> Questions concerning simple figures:
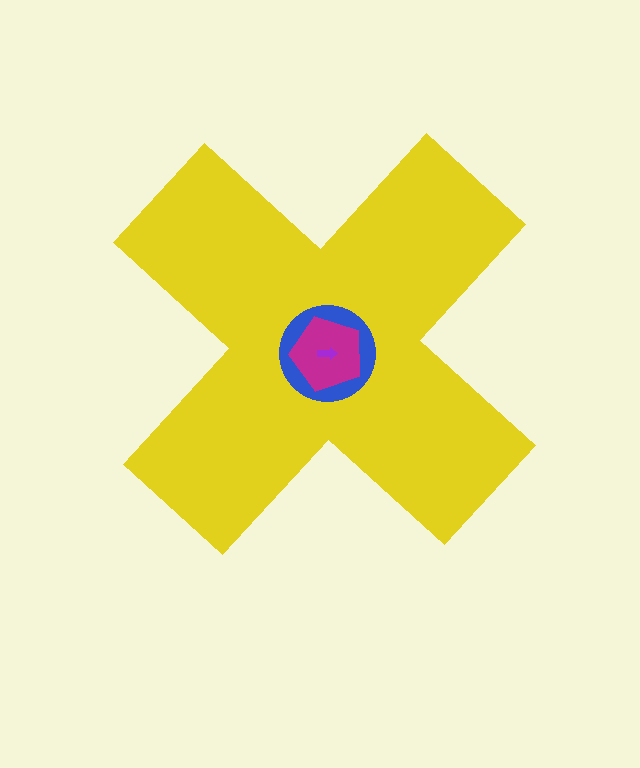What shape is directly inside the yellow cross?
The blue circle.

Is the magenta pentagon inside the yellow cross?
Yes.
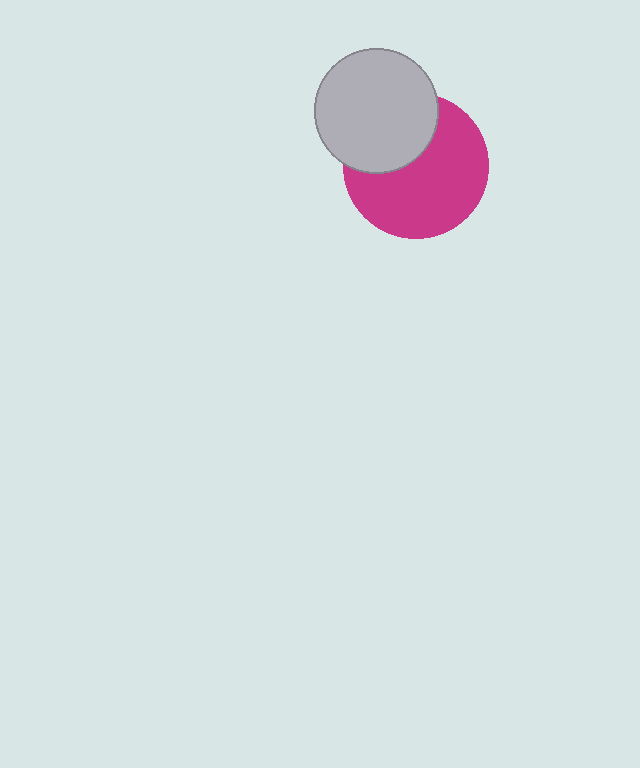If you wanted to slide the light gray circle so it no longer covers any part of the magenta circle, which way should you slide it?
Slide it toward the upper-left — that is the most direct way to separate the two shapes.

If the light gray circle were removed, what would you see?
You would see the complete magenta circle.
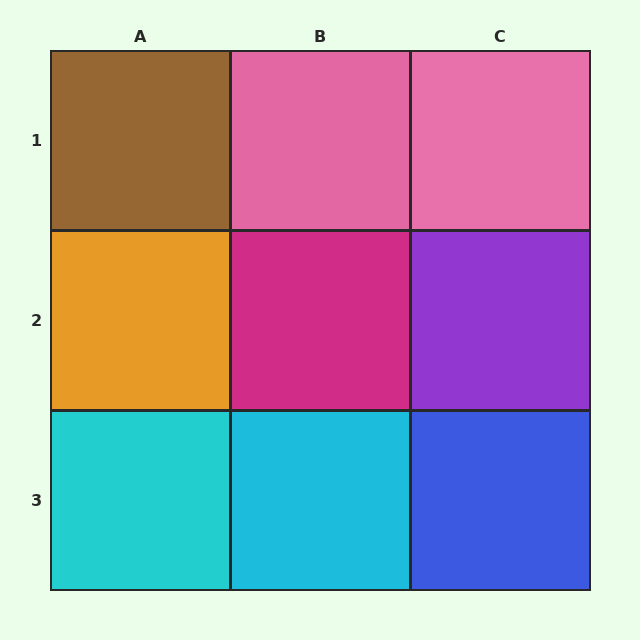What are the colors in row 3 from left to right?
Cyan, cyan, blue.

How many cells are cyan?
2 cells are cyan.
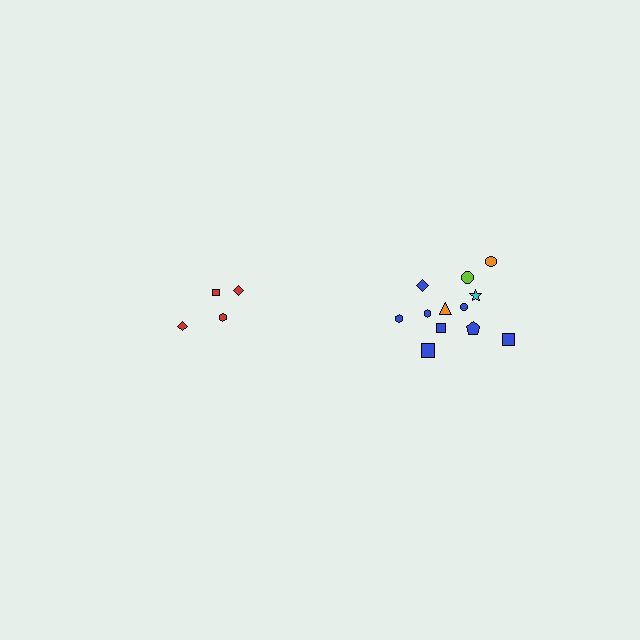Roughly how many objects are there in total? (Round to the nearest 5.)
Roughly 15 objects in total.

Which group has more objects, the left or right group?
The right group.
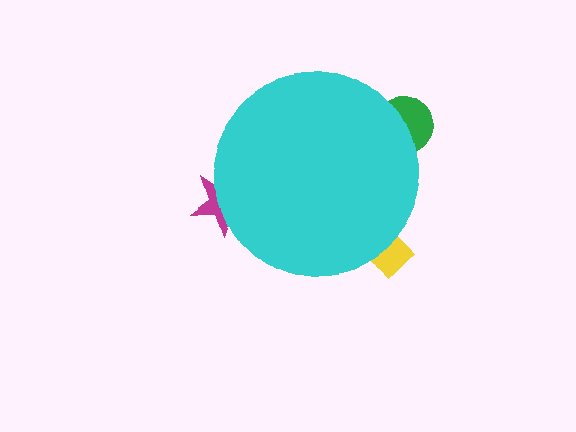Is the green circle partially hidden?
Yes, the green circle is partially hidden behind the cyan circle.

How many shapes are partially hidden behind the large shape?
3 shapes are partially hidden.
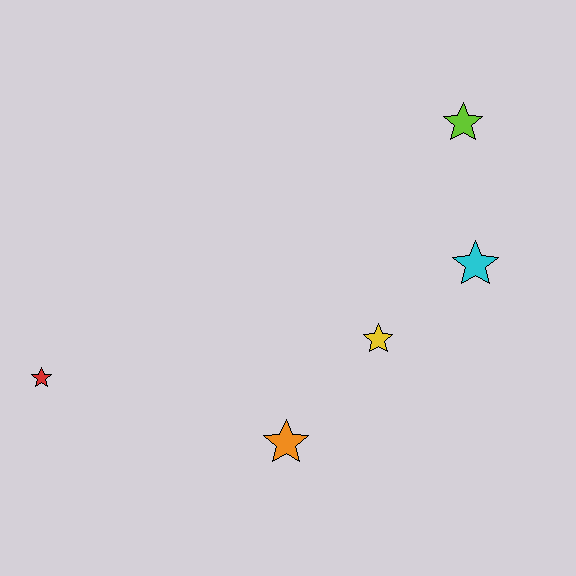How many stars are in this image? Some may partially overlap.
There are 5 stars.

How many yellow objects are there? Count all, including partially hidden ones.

---

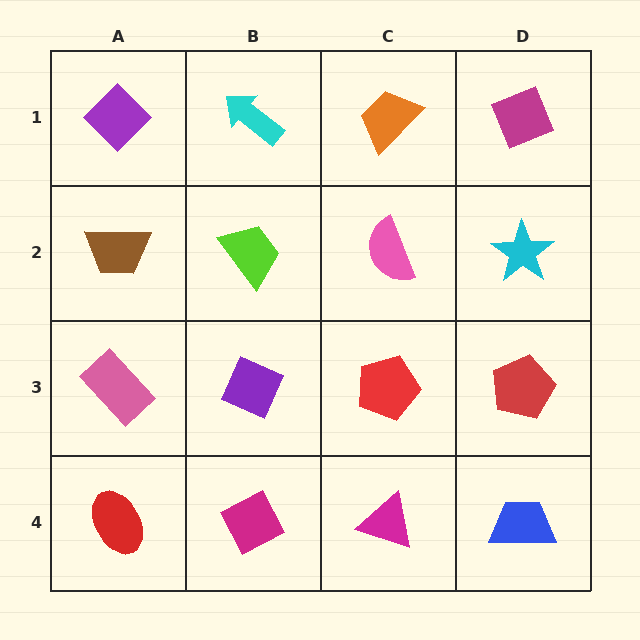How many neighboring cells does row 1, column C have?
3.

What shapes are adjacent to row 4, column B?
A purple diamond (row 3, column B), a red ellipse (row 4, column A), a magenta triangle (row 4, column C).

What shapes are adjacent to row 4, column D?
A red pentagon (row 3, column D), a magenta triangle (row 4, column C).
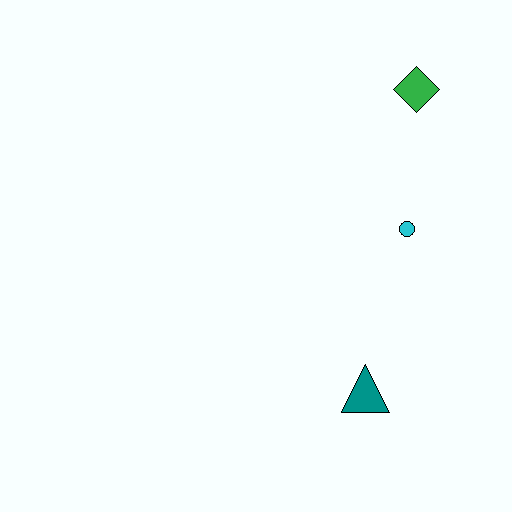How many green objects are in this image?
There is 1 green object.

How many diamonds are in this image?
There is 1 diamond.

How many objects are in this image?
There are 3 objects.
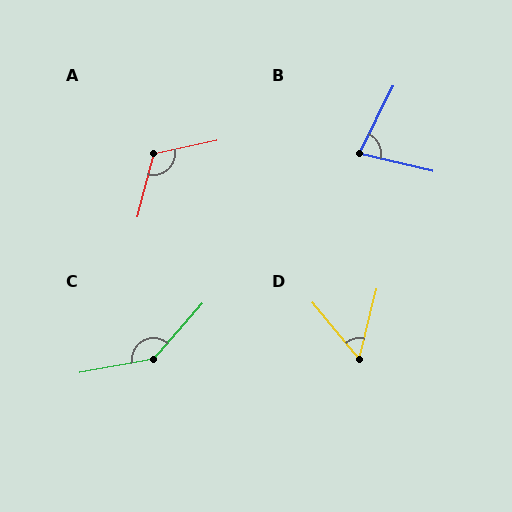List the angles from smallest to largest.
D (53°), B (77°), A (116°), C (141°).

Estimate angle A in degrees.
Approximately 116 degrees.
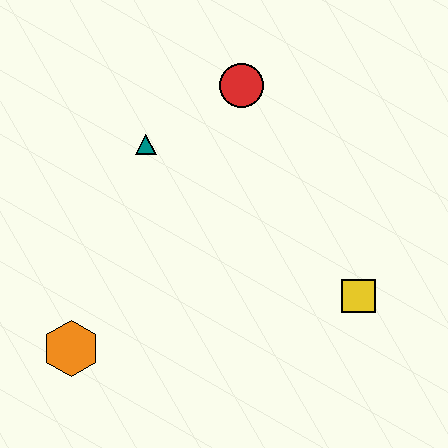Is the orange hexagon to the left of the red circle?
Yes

> Directions for this task: Reproduce exactly the lines above that run from the one with "What shape is" to the one with "How many yellow", both included, leaving pictures out.

> Response to this exercise:
What shape is directly inside the yellow cross?
The blue circle.

Is the magenta pentagon inside the yellow cross?
Yes.
If you wanted to slide the light gray circle so it no longer covers any part of the magenta circle, which way should you slide it?
Slide it toward the upper-left — that is the most direct way to separate the two shapes.

If the light gray circle were removed, what would you see?
You would see the complete magenta circle.
What are the colors in row 3 from left to right?
Cyan, cyan, blue.

How many cells are cyan?
2 cells are cyan.
Roughly how many objects are there in total? (Round to the nearest 5.)
Roughly 15 objects in total.

Which group has more objects, the left or right group?
The right group.
Is the green circle partially hidden?
Yes, the green circle is partially hidden behind the cyan circle.

How many shapes are partially hidden behind the large shape?
3 shapes are partially hidden.
How many stars are in this image? Some may partially overlap.
There are 5 stars.

How many yellow objects are there? Count all, including partially hidden ones.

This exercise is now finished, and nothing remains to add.